- [Visual perception records]
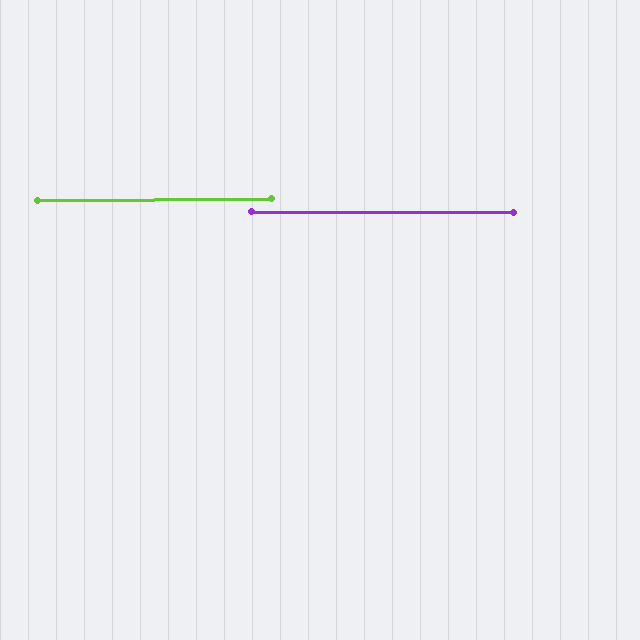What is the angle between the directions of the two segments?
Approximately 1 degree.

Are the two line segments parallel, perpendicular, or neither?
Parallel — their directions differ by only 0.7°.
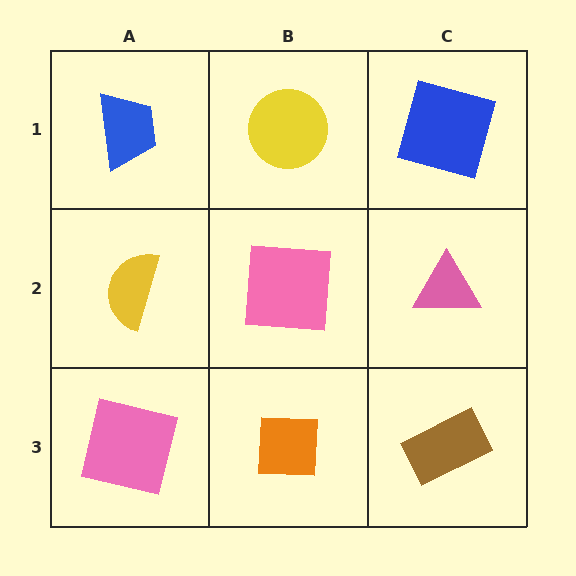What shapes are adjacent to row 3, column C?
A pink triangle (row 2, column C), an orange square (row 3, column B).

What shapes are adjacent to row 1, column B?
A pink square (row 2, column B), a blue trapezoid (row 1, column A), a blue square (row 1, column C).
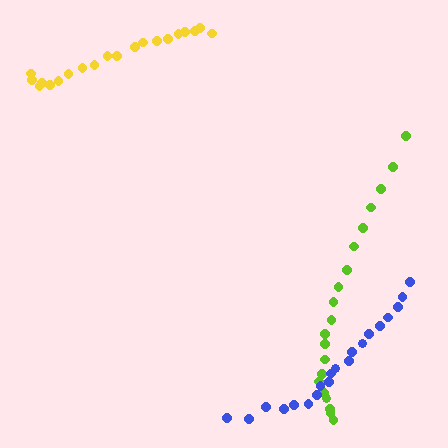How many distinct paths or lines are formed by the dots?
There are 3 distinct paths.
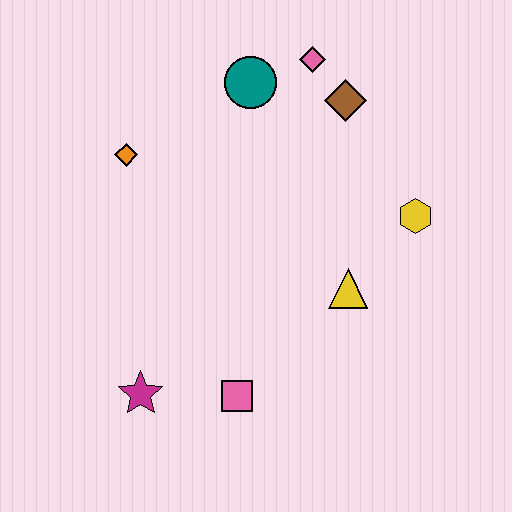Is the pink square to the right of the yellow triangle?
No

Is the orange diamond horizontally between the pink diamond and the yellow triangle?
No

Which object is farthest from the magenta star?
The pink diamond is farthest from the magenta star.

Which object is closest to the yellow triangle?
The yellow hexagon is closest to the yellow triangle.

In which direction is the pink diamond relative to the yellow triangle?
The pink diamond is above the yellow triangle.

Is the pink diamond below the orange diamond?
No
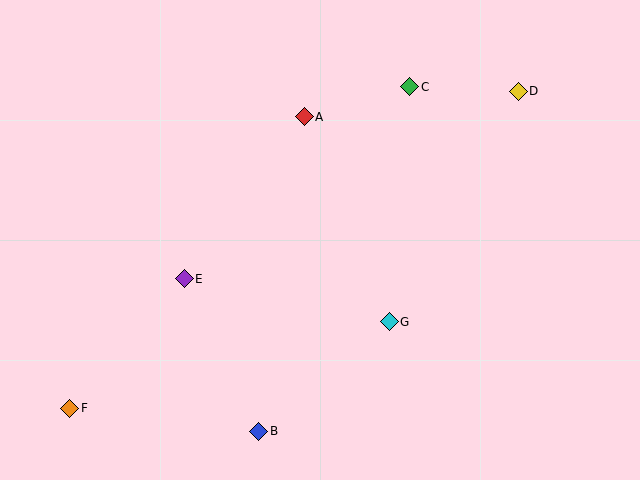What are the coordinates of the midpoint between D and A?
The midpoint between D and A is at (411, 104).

- [PROBLEM TO WORK ON] Every entry above needs to be retyped exactly; drop the pictures.

- [RIGHT ANSWER]
What is the angle between the directions of the two segments?
Approximately 1 degree.

Are the two line segments parallel, perpendicular, or neither?
Parallel — their directions differ by only 0.7°.
What shapes are adjacent to row 3, column C?
A pink triangle (row 2, column C), an orange square (row 3, column B).

What shapes are adjacent to row 1, column B?
A pink square (row 2, column B), a blue trapezoid (row 1, column A), a blue square (row 1, column C).
How many distinct paths or lines are formed by the dots?
There are 3 distinct paths.
Is the pink square to the right of the yellow triangle?
No

Is the orange diamond horizontally between the pink diamond and the yellow triangle?
No

Which object is farthest from the magenta star?
The pink diamond is farthest from the magenta star.

Which object is closest to the yellow triangle?
The yellow hexagon is closest to the yellow triangle.

In which direction is the pink diamond relative to the yellow triangle?
The pink diamond is above the yellow triangle.

Is the pink diamond below the orange diamond?
No
What are the coordinates of the midpoint between D and A?
The midpoint between D and A is at (411, 104).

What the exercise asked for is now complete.